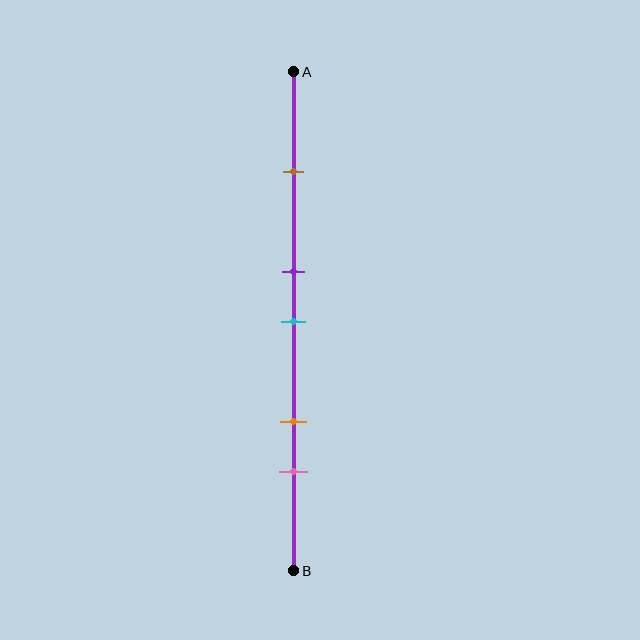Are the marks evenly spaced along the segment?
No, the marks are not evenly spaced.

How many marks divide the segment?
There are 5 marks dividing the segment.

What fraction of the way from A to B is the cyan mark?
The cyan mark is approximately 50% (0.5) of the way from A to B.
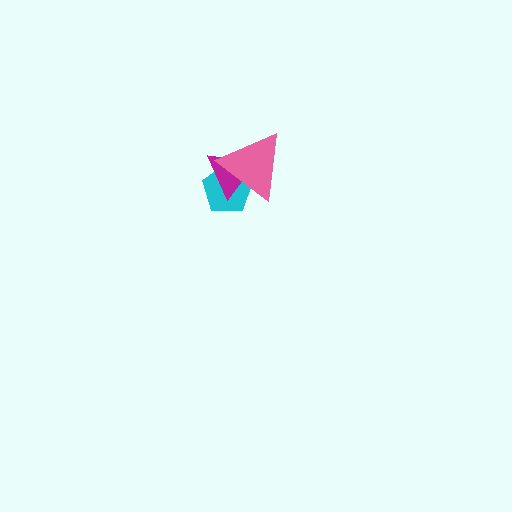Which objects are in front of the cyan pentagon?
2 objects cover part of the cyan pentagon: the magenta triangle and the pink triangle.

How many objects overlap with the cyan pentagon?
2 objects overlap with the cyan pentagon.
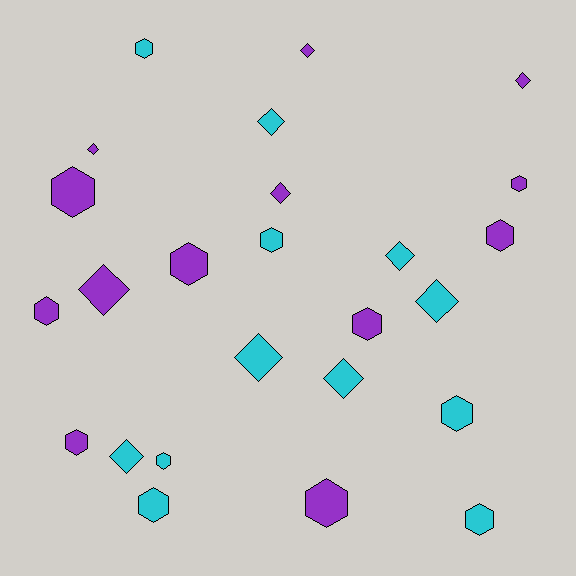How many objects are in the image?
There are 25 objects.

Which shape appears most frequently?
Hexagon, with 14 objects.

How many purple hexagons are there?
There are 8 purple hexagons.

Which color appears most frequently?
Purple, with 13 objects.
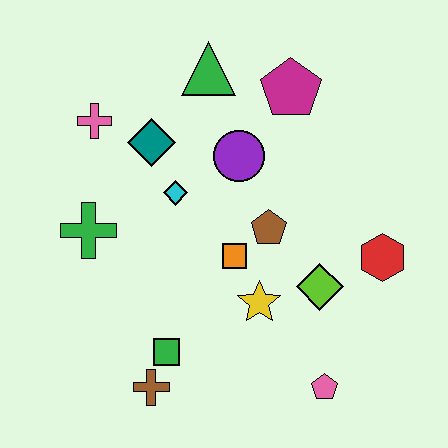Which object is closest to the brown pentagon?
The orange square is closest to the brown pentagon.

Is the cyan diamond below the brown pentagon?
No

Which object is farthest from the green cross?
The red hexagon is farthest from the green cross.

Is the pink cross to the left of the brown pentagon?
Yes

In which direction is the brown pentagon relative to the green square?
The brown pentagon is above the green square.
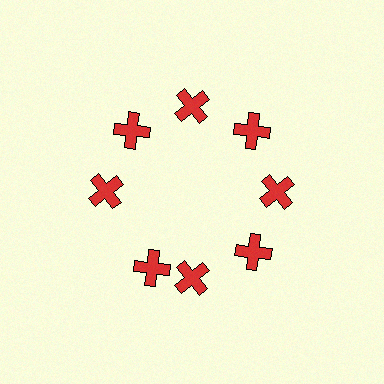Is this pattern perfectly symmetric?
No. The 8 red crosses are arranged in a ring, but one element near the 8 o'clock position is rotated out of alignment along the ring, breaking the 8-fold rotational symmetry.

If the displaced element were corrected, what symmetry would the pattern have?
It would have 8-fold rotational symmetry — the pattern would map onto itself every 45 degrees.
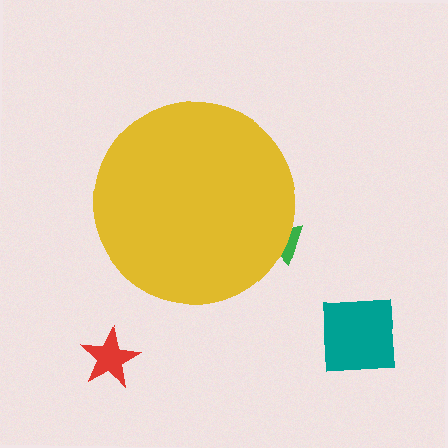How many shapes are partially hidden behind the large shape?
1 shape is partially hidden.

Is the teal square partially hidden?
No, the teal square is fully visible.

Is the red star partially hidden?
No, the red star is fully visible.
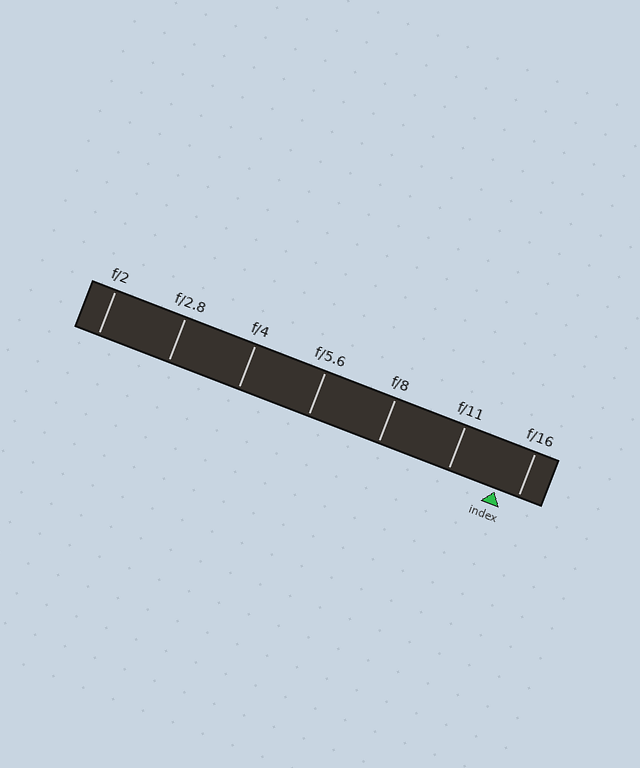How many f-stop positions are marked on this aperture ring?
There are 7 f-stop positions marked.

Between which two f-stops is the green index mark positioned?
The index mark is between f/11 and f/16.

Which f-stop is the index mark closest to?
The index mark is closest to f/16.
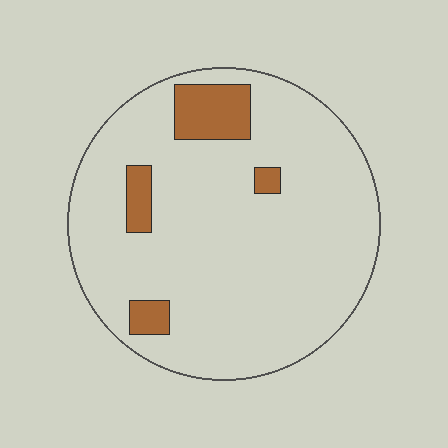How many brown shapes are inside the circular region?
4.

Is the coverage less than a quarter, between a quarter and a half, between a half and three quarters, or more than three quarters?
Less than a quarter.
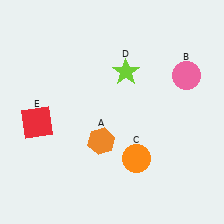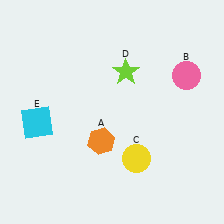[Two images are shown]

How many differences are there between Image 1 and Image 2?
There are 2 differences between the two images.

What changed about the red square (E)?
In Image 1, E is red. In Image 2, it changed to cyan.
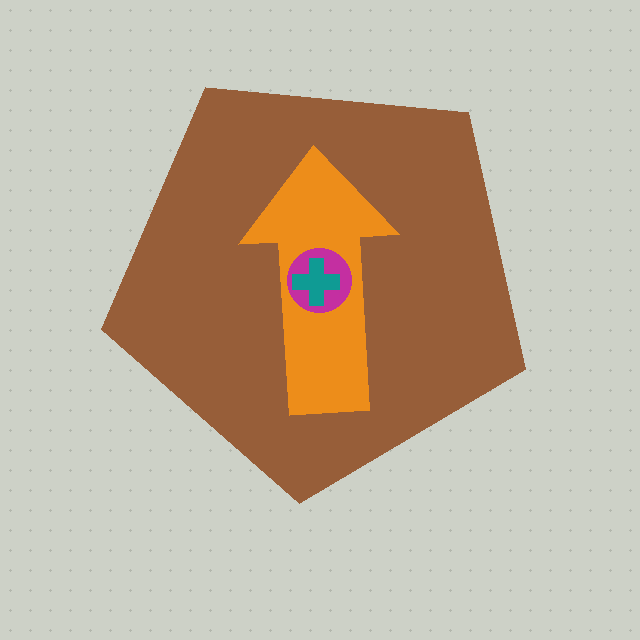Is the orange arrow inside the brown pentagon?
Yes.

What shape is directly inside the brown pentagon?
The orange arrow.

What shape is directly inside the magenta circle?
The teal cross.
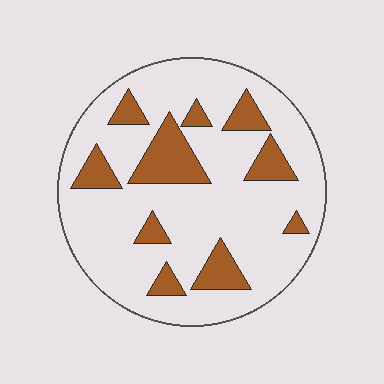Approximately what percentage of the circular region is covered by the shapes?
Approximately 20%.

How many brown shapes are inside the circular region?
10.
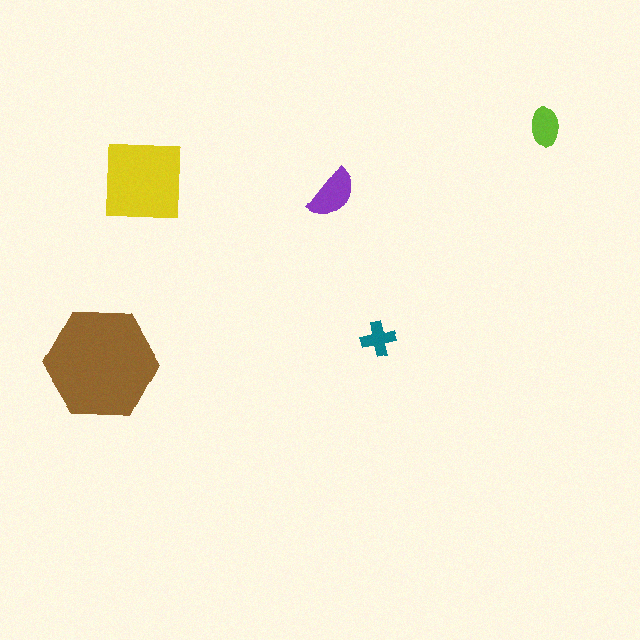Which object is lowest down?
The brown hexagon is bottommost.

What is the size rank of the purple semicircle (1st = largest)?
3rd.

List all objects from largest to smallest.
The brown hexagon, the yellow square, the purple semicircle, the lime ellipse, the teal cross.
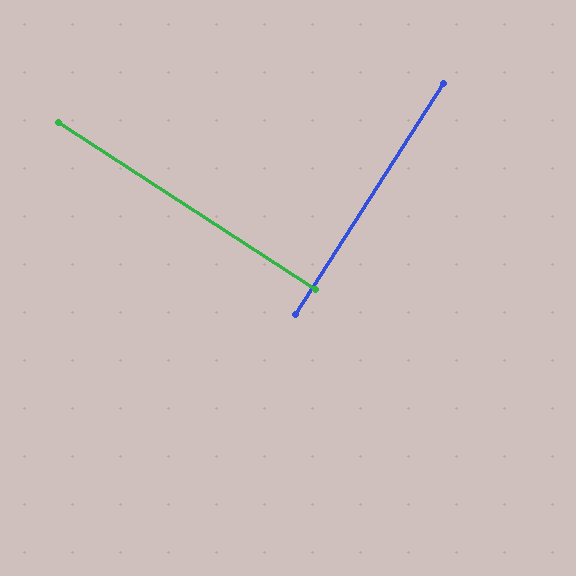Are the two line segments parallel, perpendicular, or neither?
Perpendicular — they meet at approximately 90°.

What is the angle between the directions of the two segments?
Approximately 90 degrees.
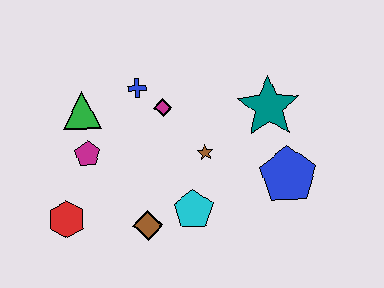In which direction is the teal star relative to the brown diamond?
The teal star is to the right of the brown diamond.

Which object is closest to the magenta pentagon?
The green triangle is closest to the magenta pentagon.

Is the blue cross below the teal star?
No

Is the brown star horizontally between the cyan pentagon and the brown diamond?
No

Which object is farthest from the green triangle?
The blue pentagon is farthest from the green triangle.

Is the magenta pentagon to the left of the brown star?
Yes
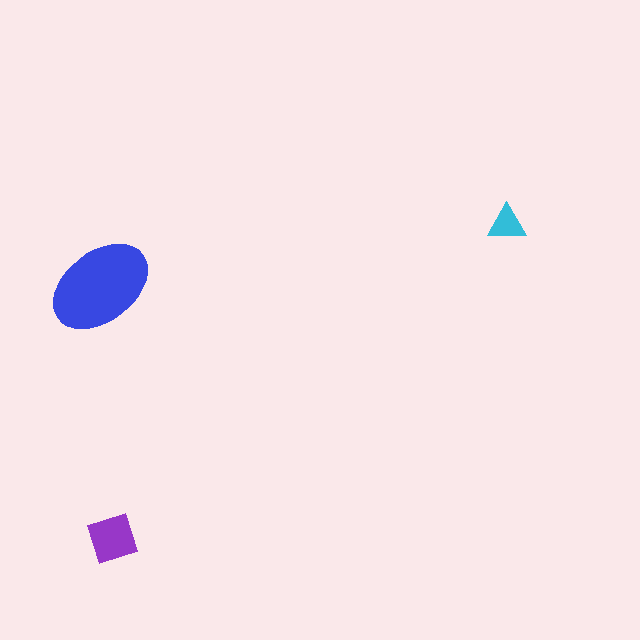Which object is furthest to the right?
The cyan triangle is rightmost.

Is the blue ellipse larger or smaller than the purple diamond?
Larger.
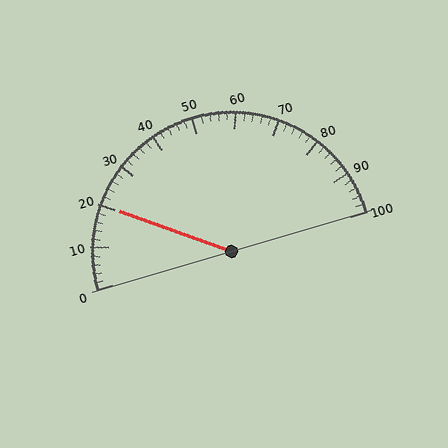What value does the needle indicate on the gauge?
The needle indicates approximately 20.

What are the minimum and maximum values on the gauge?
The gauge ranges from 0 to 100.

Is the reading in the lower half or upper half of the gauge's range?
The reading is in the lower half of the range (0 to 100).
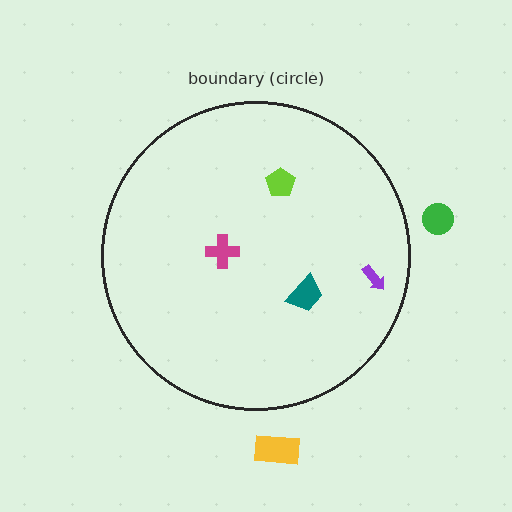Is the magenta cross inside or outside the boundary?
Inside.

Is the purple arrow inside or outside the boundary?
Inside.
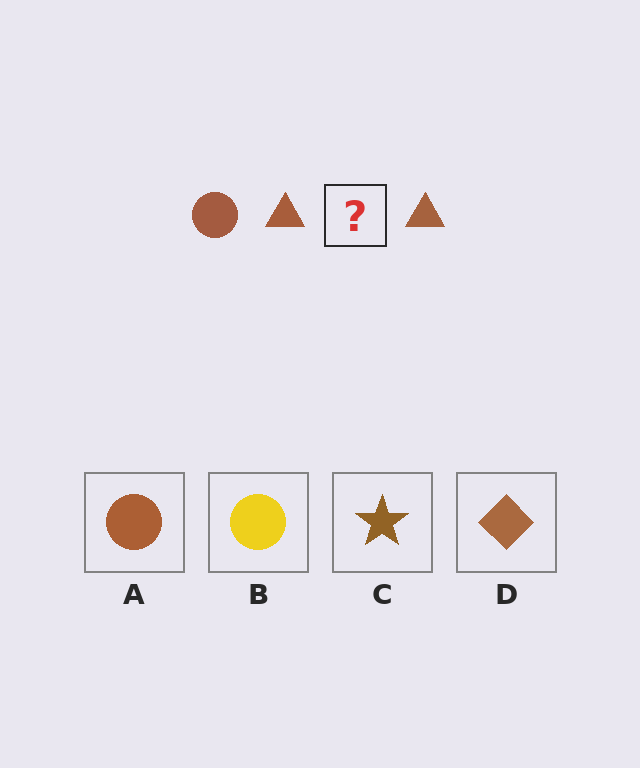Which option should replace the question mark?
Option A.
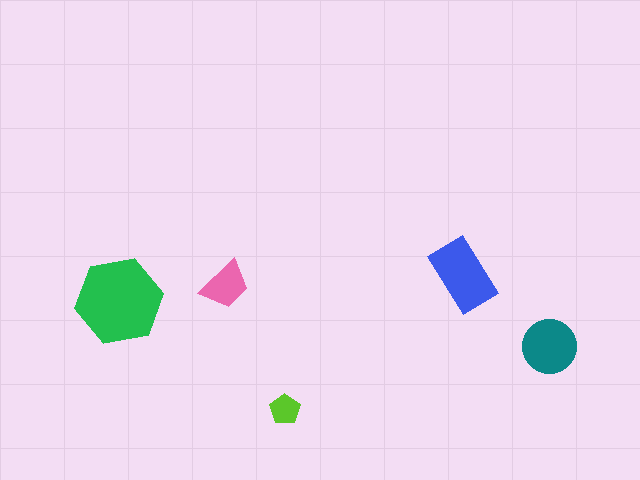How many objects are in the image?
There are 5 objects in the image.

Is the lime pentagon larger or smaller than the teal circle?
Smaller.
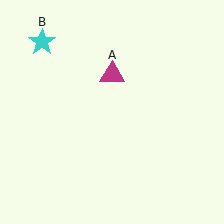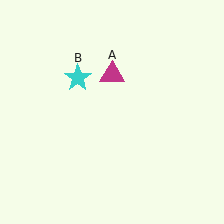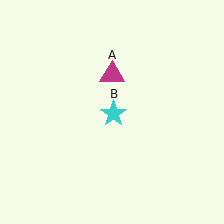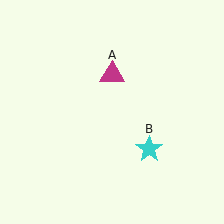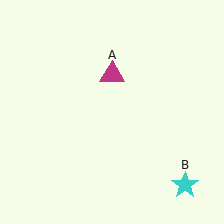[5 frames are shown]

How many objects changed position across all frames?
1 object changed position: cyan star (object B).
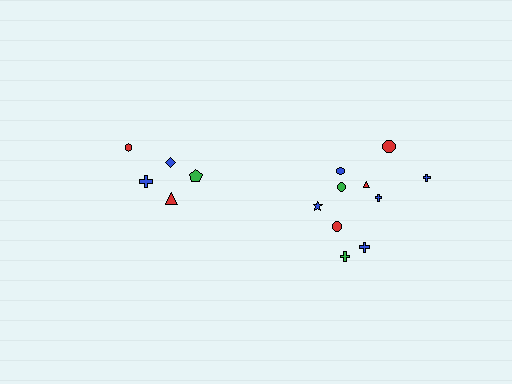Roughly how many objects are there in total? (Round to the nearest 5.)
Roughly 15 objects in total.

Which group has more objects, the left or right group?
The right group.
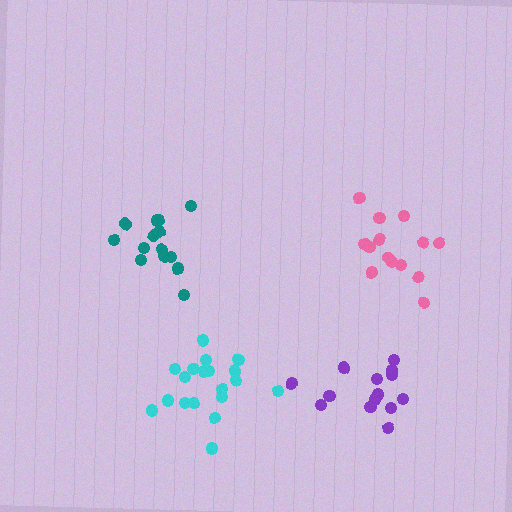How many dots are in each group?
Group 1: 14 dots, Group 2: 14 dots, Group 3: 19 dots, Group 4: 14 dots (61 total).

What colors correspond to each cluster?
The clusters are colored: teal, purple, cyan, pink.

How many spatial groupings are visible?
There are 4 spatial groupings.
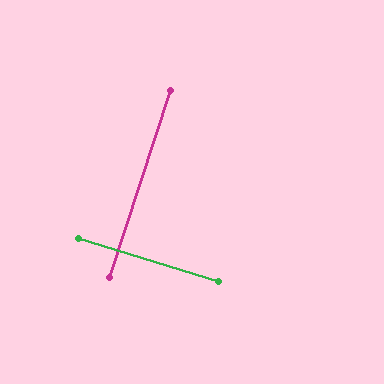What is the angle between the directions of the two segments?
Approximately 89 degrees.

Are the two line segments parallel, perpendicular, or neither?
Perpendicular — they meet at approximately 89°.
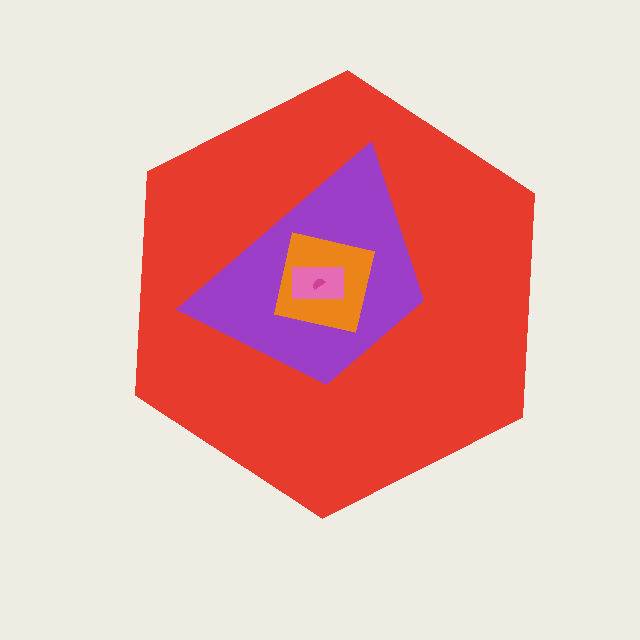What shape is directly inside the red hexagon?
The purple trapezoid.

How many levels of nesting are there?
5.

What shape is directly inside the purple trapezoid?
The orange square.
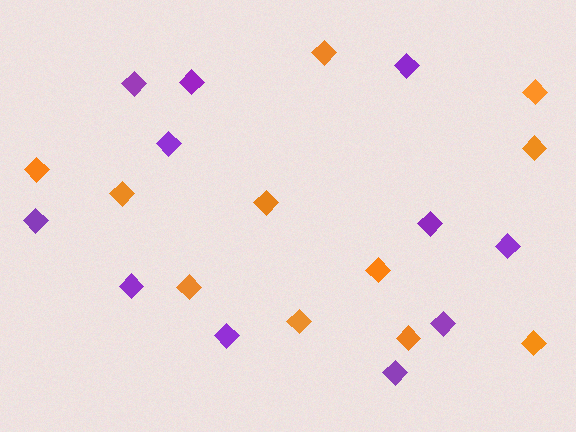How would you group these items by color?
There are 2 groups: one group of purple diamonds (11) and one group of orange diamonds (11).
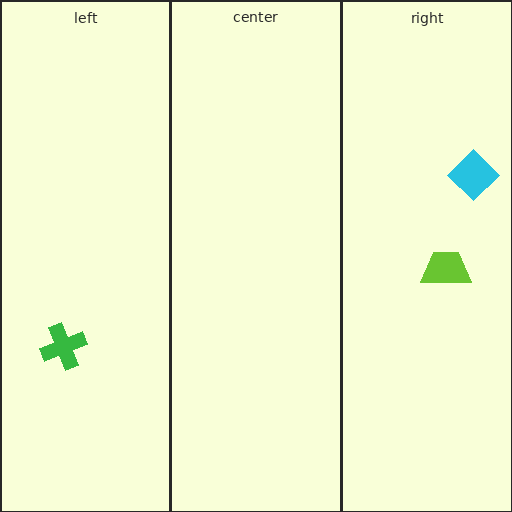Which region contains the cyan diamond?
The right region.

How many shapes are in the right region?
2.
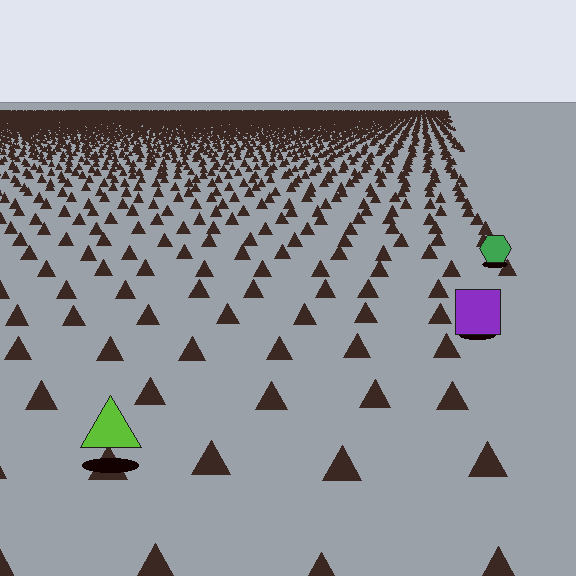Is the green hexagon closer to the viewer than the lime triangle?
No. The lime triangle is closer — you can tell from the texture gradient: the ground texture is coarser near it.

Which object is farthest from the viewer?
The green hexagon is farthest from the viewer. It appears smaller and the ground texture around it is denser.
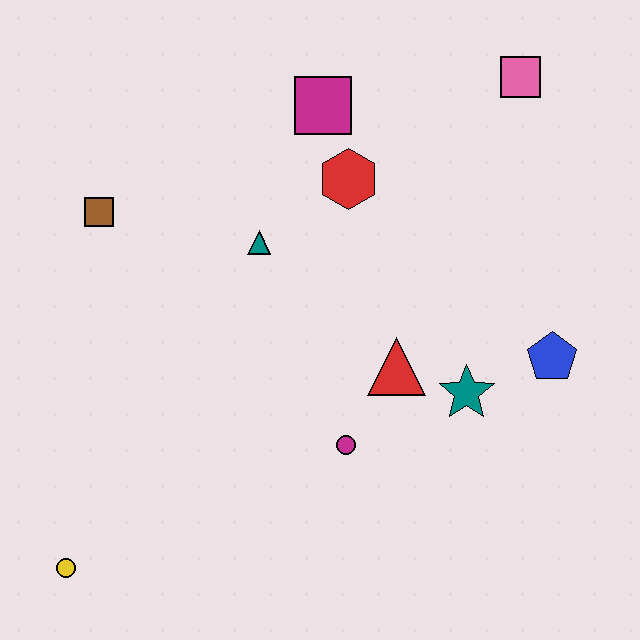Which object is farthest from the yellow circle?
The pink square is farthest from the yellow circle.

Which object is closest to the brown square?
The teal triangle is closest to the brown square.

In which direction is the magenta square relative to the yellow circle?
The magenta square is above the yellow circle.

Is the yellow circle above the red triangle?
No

━━━

(TO DO): Quote the material above exactly, from the line holding "Which object is farthest from the viewer?" through its last line, including both. Omit the pictures.

(ANSWER FOR THIS EXERCISE):
Which object is farthest from the viewer?
The green hexagon is farthest from the viewer. It appears smaller and the ground texture around it is denser.
Which object is farthest from the yellow circle?
The pink square is farthest from the yellow circle.

Which object is closest to the brown square?
The teal triangle is closest to the brown square.

In which direction is the magenta square relative to the yellow circle?
The magenta square is above the yellow circle.

Is the yellow circle above the red triangle?
No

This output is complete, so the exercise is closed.